Questions on rendered shapes:
────────────────────
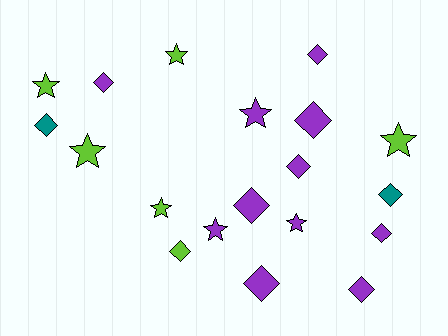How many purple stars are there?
There are 3 purple stars.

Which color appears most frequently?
Purple, with 11 objects.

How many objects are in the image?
There are 19 objects.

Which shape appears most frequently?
Diamond, with 11 objects.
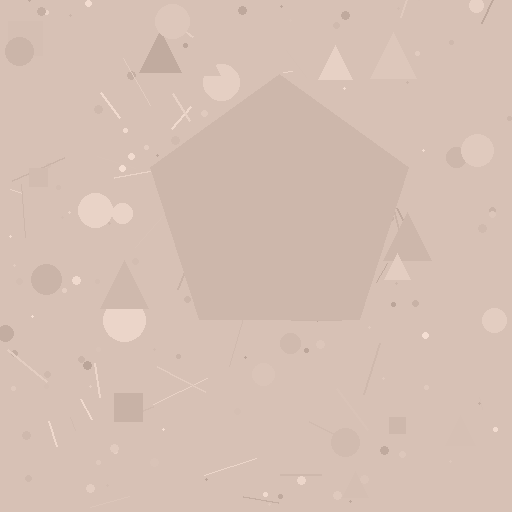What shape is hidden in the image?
A pentagon is hidden in the image.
────────────────────
- [PROBLEM TO WORK ON]:
Copy out each line exactly, without the pictures.

- [WORKED SOLUTION]:
How many purple stars are there?
There are 3 purple stars.

Which color appears most frequently?
Purple, with 11 objects.

How many objects are in the image?
There are 19 objects.

Which shape appears most frequently?
Diamond, with 11 objects.
What shape is hidden in the image?
A pentagon is hidden in the image.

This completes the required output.